• _Dataset records_
-------------------------

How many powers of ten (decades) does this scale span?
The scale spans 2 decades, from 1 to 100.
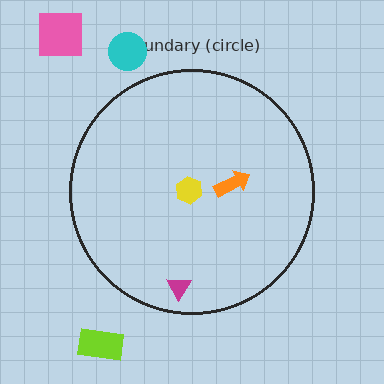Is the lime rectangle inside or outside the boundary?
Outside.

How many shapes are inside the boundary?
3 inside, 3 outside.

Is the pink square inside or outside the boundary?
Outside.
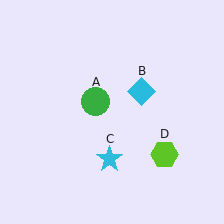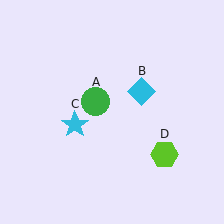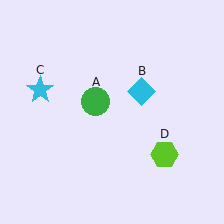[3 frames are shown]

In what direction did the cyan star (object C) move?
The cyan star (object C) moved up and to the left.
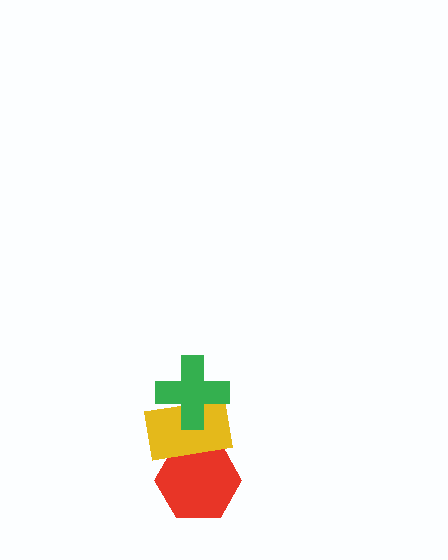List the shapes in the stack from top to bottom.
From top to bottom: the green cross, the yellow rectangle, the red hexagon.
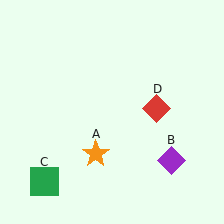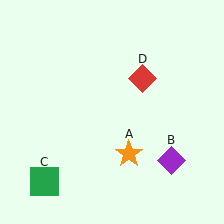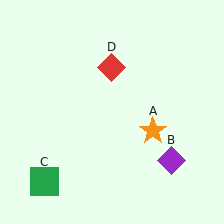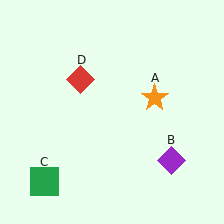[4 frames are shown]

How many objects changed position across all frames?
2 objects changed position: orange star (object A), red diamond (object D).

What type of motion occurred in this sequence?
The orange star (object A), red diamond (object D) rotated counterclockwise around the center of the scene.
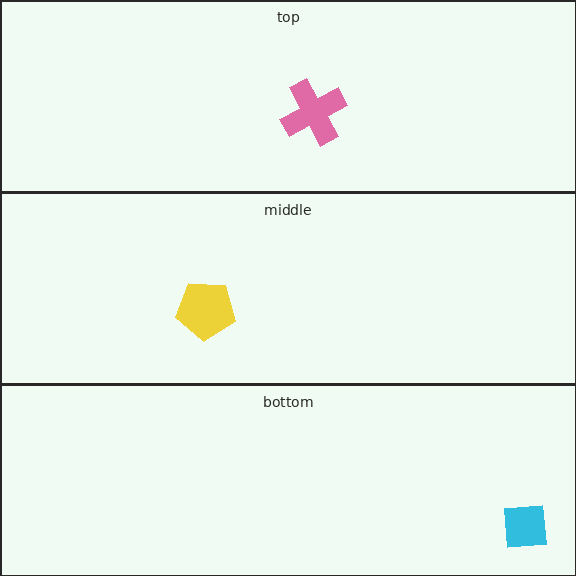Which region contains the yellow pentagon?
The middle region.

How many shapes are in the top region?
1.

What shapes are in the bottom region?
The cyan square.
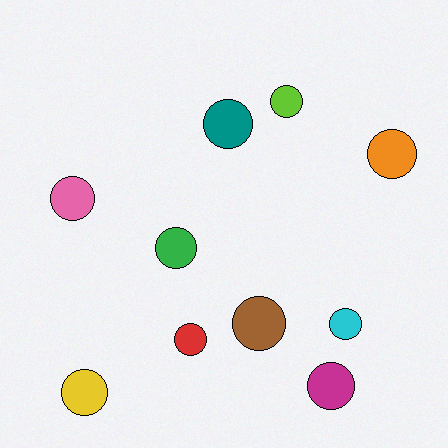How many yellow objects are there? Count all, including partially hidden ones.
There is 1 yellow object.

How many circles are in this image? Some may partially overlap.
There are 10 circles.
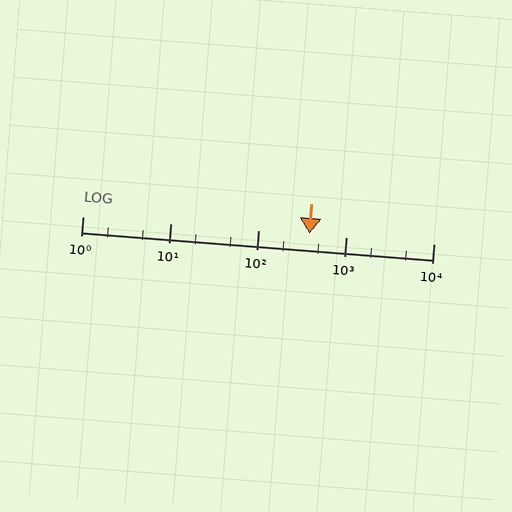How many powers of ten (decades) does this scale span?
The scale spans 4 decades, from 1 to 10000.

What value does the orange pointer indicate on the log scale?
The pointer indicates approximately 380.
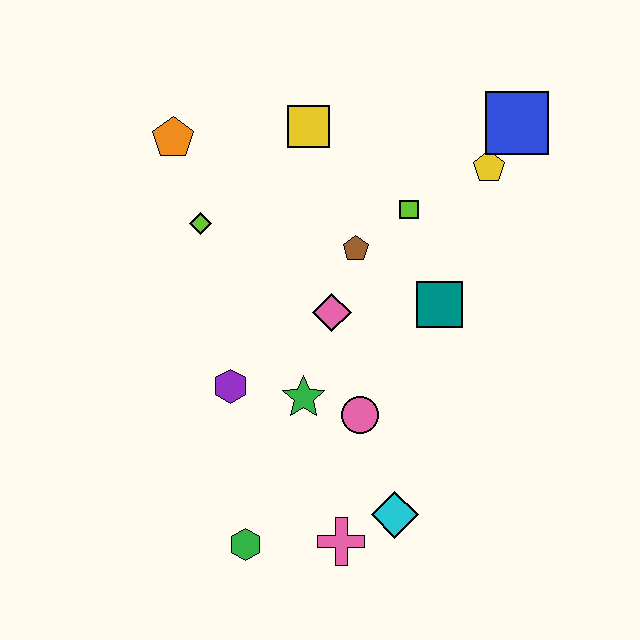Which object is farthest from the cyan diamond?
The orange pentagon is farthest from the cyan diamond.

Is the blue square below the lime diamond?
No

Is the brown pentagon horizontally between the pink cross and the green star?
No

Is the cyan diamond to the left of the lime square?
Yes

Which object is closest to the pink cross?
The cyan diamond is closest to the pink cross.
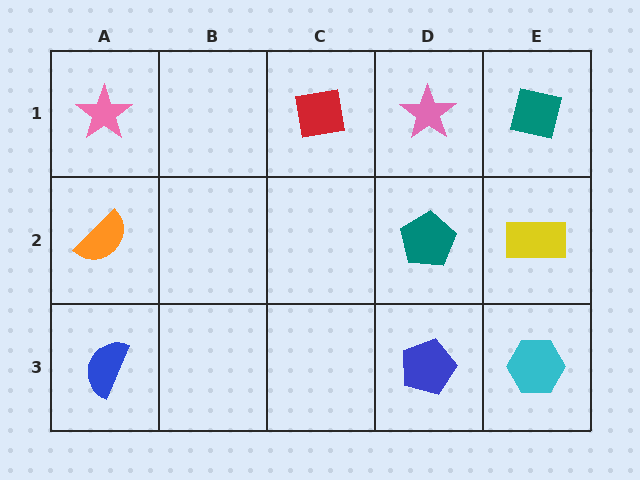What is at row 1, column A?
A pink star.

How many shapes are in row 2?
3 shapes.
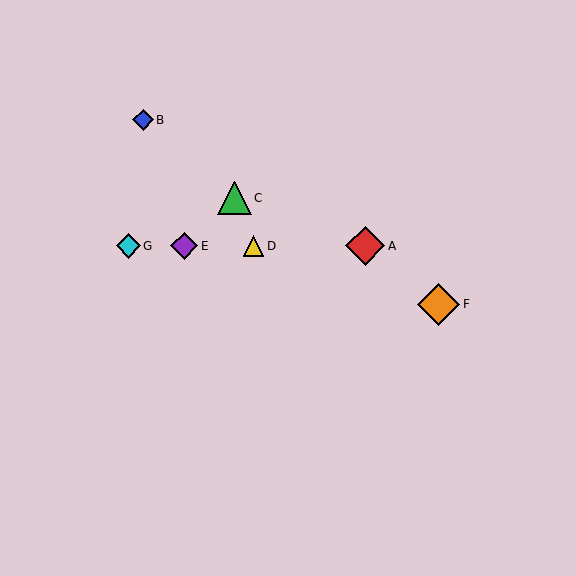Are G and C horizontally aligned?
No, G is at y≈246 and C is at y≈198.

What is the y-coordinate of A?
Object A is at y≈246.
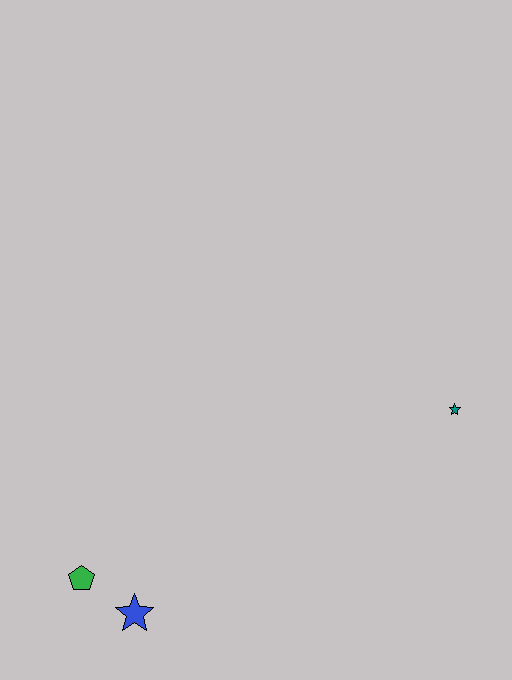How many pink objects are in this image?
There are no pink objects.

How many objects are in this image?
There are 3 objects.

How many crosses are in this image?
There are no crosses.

-------------------------

• _Instructions to follow_
Leave the pictures out, and reproduce only the lines from the line holding "How many circles" through the last line of the material, both included.

• _Completed exercise_
How many circles are in this image? Some may partially overlap.
There are 10 circles.
How many powers of ten (decades) does this scale span?
The scale spans 4 decades, from 1 to 10000.

What value does the orange pointer indicate on the log scale?
The pointer indicates approximately 380.
Which object is farthest from the cyan diamond?
The orange pentagon is farthest from the cyan diamond.

Is the blue square below the lime diamond?
No

Is the brown pentagon horizontally between the pink cross and the green star?
No

Is the cyan diamond to the left of the lime square?
Yes

Which object is closest to the pink cross?
The cyan diamond is closest to the pink cross.
What is at row 1, column A?
A pink star.

How many shapes are in row 2?
3 shapes.
Are G and C horizontally aligned?
No, G is at y≈246 and C is at y≈198.

What is the y-coordinate of A?
Object A is at y≈246.
How many pink objects are in this image?
There are no pink objects.

How many objects are in this image?
There are 3 objects.

How many crosses are in this image?
There are no crosses.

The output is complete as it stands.